EXERCISE DESCRIPTION:
Pictures excluded, retype the lines from the one containing "Which object is the smallest?" through the last line of the data below, both included.

[Questions concerning simple figures]
"""
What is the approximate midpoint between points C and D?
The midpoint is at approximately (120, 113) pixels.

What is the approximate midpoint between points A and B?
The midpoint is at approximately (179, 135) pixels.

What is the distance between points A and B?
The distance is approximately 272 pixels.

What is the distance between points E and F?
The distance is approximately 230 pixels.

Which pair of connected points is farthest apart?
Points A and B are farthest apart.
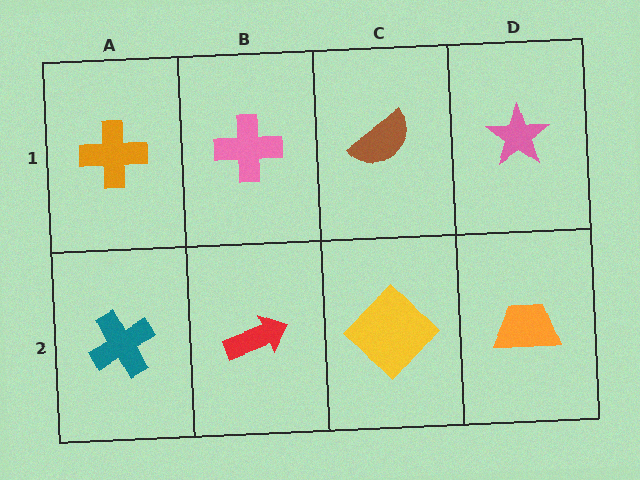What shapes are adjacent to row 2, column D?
A pink star (row 1, column D), a yellow diamond (row 2, column C).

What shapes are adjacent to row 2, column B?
A pink cross (row 1, column B), a teal cross (row 2, column A), a yellow diamond (row 2, column C).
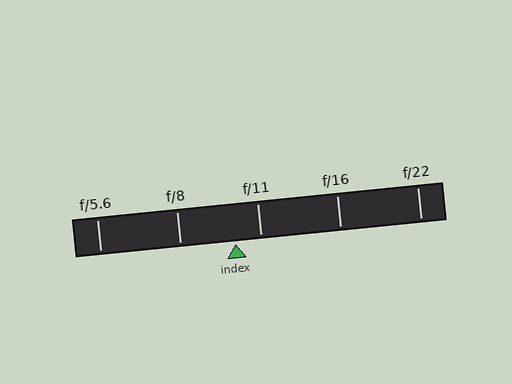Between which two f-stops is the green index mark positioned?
The index mark is between f/8 and f/11.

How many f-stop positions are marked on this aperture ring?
There are 5 f-stop positions marked.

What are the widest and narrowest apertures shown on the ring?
The widest aperture shown is f/5.6 and the narrowest is f/22.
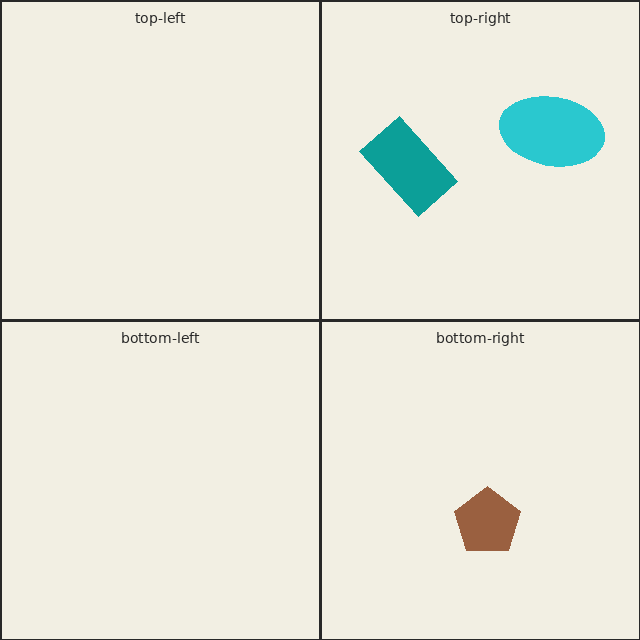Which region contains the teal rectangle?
The top-right region.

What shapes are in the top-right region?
The teal rectangle, the cyan ellipse.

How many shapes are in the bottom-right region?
1.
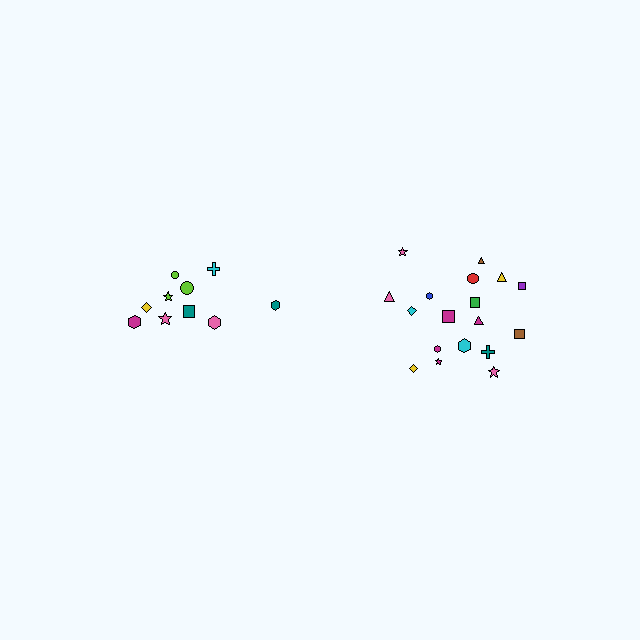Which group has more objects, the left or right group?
The right group.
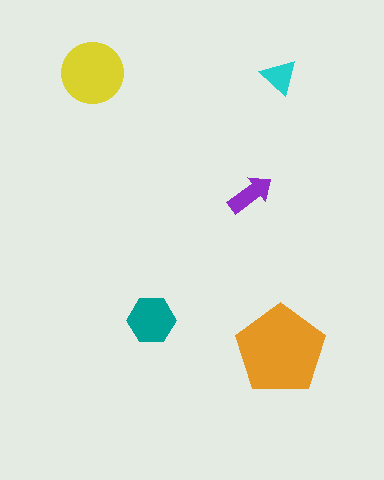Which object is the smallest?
The cyan triangle.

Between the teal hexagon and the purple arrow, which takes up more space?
The teal hexagon.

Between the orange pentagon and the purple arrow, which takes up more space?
The orange pentagon.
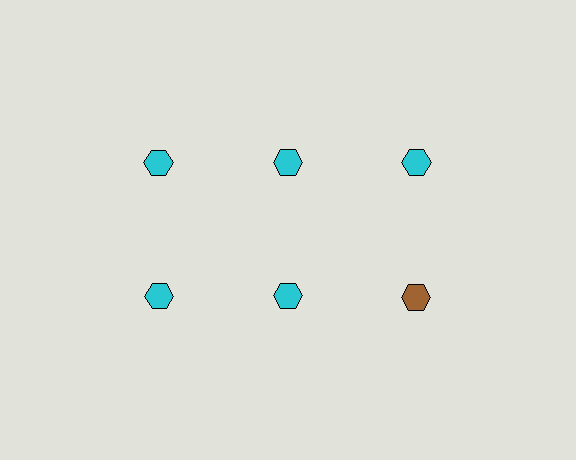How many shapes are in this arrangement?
There are 6 shapes arranged in a grid pattern.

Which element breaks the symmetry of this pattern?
The brown hexagon in the second row, rightmost column breaks the symmetry. All other shapes are cyan hexagons.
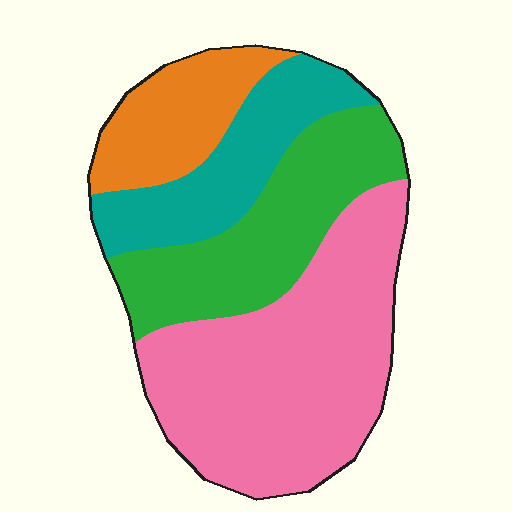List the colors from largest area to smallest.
From largest to smallest: pink, green, teal, orange.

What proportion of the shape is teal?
Teal covers roughly 20% of the shape.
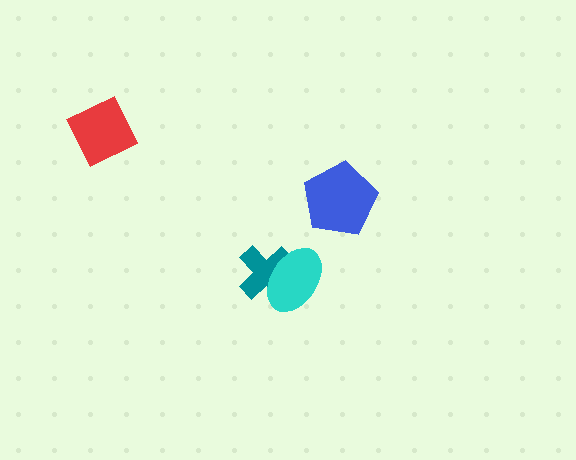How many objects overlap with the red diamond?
0 objects overlap with the red diamond.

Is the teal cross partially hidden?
Yes, it is partially covered by another shape.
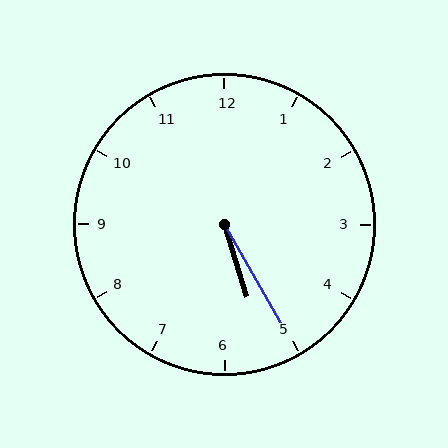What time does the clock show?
5:25.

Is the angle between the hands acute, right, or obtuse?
It is acute.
"""
RESPONSE TO THIS EXERCISE:
Which object is the smallest?
The cyan triangle.

Between the teal hexagon and the purple arrow, which takes up more space?
The teal hexagon.

Between the orange pentagon and the purple arrow, which takes up more space?
The orange pentagon.
How many shapes are in this arrangement?
There are 6 shapes arranged in a grid pattern.

Which element breaks the symmetry of this pattern?
The brown hexagon in the second row, rightmost column breaks the symmetry. All other shapes are cyan hexagons.
List the colors from largest area to smallest.
From largest to smallest: pink, green, teal, orange.

What proportion of the shape is teal?
Teal covers roughly 20% of the shape.
How many objects overlap with the red diamond?
0 objects overlap with the red diamond.

Is the teal cross partially hidden?
Yes, it is partially covered by another shape.
What time does the clock show?
5:25.

Is the angle between the hands acute, right, or obtuse?
It is acute.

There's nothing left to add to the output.